Items from a data source:
....
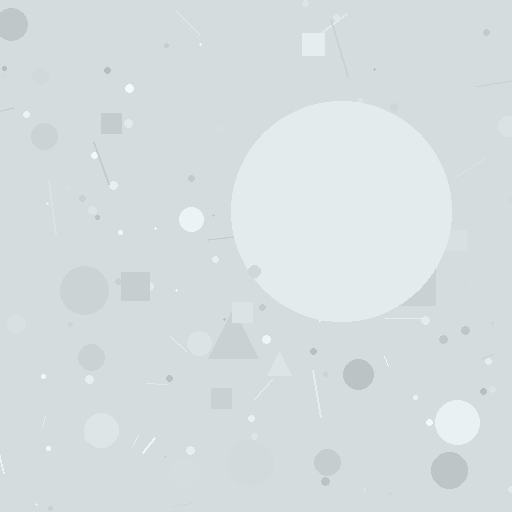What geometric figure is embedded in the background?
A circle is embedded in the background.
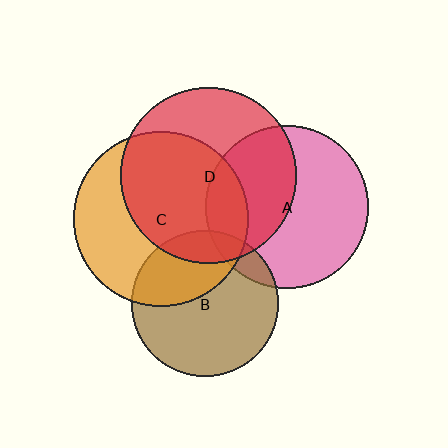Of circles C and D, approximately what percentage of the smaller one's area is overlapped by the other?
Approximately 55%.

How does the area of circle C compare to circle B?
Approximately 1.4 times.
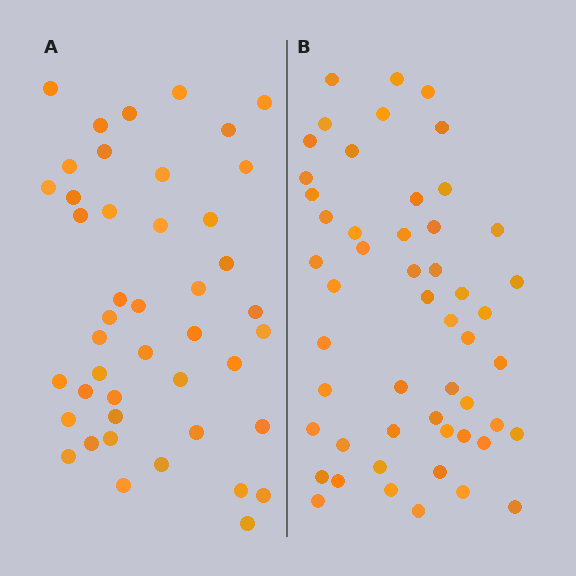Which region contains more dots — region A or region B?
Region B (the right region) has more dots.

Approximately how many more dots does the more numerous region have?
Region B has roughly 8 or so more dots than region A.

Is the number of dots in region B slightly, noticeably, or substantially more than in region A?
Region B has only slightly more — the two regions are fairly close. The ratio is roughly 1.2 to 1.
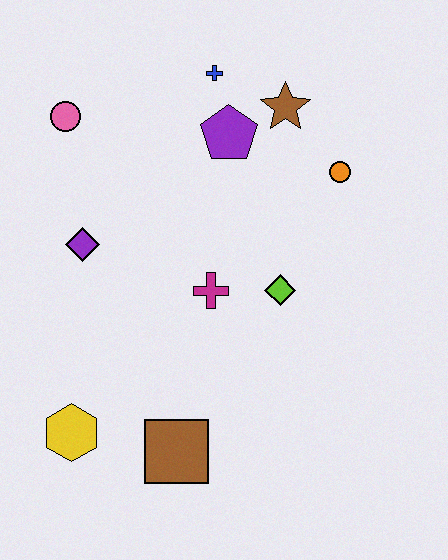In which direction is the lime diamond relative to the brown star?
The lime diamond is below the brown star.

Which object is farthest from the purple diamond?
The orange circle is farthest from the purple diamond.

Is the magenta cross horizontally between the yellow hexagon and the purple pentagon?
Yes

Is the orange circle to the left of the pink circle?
No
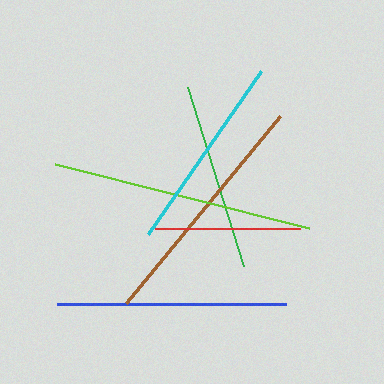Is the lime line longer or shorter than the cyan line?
The lime line is longer than the cyan line.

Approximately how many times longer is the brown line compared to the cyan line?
The brown line is approximately 1.2 times the length of the cyan line.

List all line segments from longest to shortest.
From longest to shortest: lime and brown (about equal), blue, cyan and green (about equal), red.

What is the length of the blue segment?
The blue segment is approximately 229 pixels long.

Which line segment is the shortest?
The red line is the shortest at approximately 145 pixels.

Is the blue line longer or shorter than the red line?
The blue line is longer than the red line.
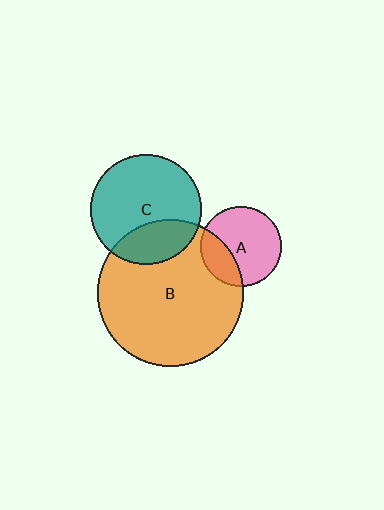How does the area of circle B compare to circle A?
Approximately 3.3 times.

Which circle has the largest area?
Circle B (orange).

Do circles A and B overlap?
Yes.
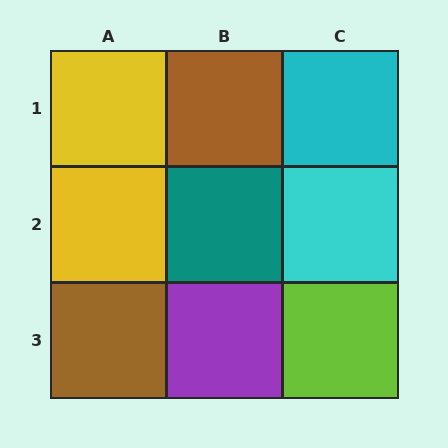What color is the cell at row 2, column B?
Teal.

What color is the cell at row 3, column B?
Purple.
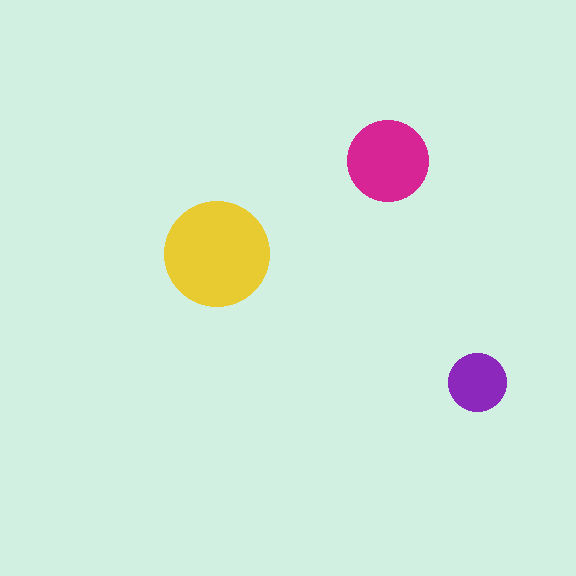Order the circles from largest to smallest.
the yellow one, the magenta one, the purple one.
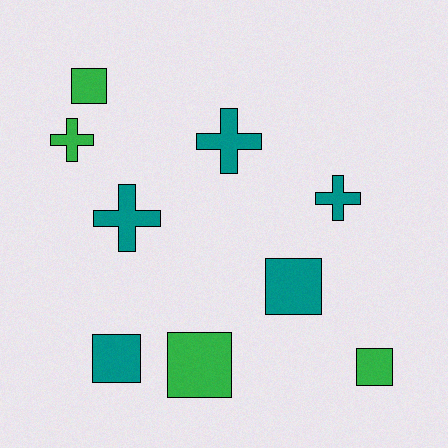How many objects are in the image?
There are 9 objects.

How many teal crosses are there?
There are 3 teal crosses.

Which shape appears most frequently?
Square, with 5 objects.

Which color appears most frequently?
Teal, with 5 objects.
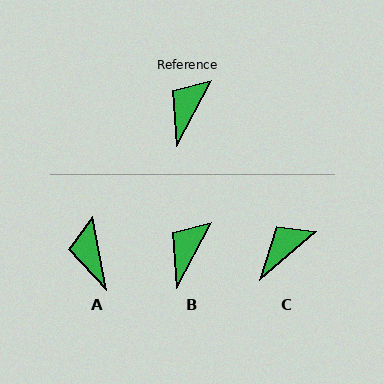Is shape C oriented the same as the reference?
No, it is off by about 22 degrees.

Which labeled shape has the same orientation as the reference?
B.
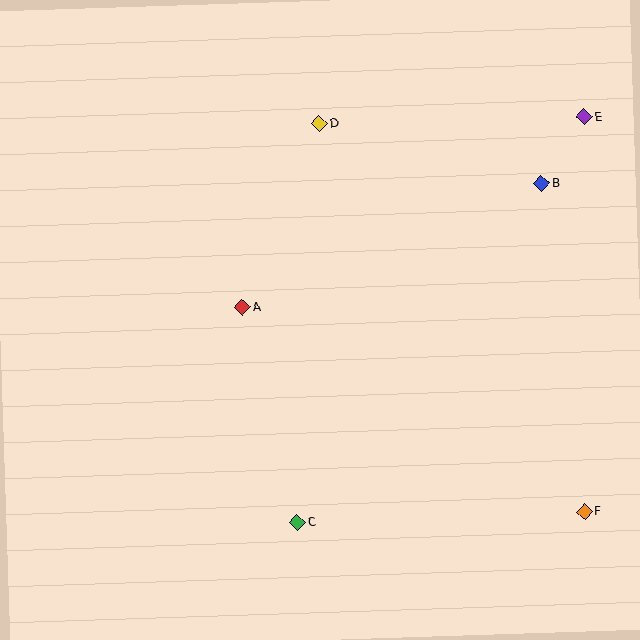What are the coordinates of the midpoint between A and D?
The midpoint between A and D is at (281, 215).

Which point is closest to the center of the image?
Point A at (243, 307) is closest to the center.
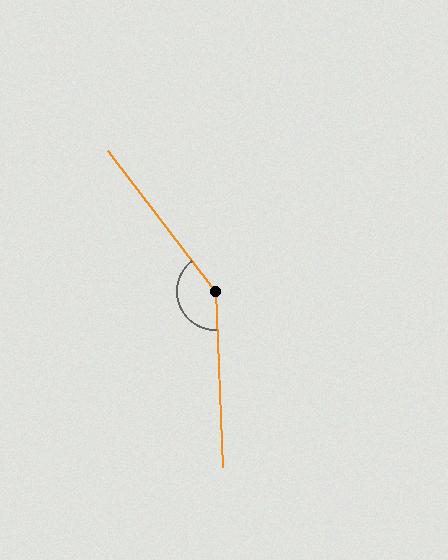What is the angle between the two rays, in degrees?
Approximately 145 degrees.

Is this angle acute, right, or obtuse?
It is obtuse.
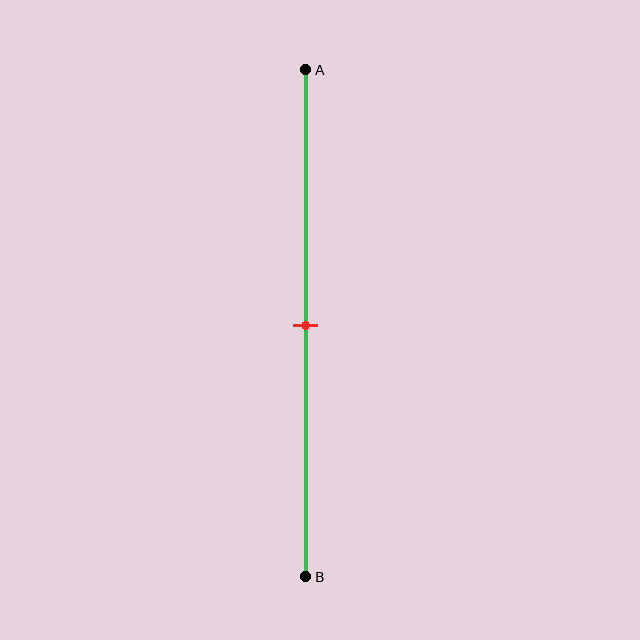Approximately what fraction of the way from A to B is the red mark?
The red mark is approximately 50% of the way from A to B.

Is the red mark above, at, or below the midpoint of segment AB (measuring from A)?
The red mark is approximately at the midpoint of segment AB.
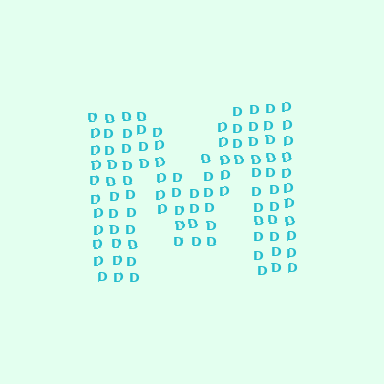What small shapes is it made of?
It is made of small letter D's.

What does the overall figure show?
The overall figure shows the letter M.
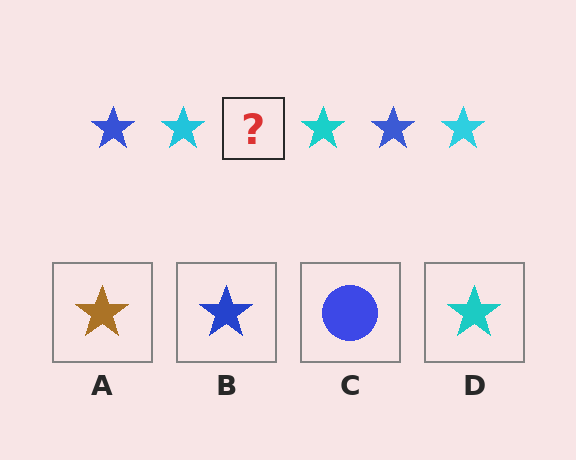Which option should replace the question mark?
Option B.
....
Problem description:
Repeat exactly the lines above, from the line containing "Which line segment is the shortest?" through the last line of the records, inclusive; omit any pictures.

Written reply:
Which line segment is the shortest?
The red line is the shortest at approximately 145 pixels.

Is the blue line longer or shorter than the red line?
The blue line is longer than the red line.
How does the area of circle B compare to circle A?
Approximately 3.3 times.

Which circle has the largest area?
Circle B (orange).

Do circles A and B overlap?
Yes.
What color is the cell at row 2, column B?
Teal.

What color is the cell at row 3, column B?
Purple.
Order the circles from largest to smallest.
the yellow one, the magenta one, the purple one.
How many objects are in the image?
There are 9 objects.

How many teal crosses are there?
There are 3 teal crosses.

Which shape appears most frequently?
Square, with 5 objects.

Which color appears most frequently?
Teal, with 5 objects.
Is shape C oriented the same as the reference?
No, it is off by about 22 degrees.

Which labeled shape has the same orientation as the reference?
B.
What are the coordinates of the midpoint between A and D?
The midpoint between A and D is at (281, 215).

Which point is closest to the center of the image?
Point A at (243, 307) is closest to the center.
What is the angle between the two rays, in degrees?
Approximately 145 degrees.

Is this angle acute, right, or obtuse?
It is obtuse.
Approximately what fraction of the way from A to B is the red mark?
The red mark is approximately 50% of the way from A to B.

Is the red mark above, at, or below the midpoint of segment AB (measuring from A)?
The red mark is approximately at the midpoint of segment AB.
What small shapes is it made of?
It is made of small letter D's.

What does the overall figure show?
The overall figure shows the letter M.
Which option should replace the question mark?
Option B.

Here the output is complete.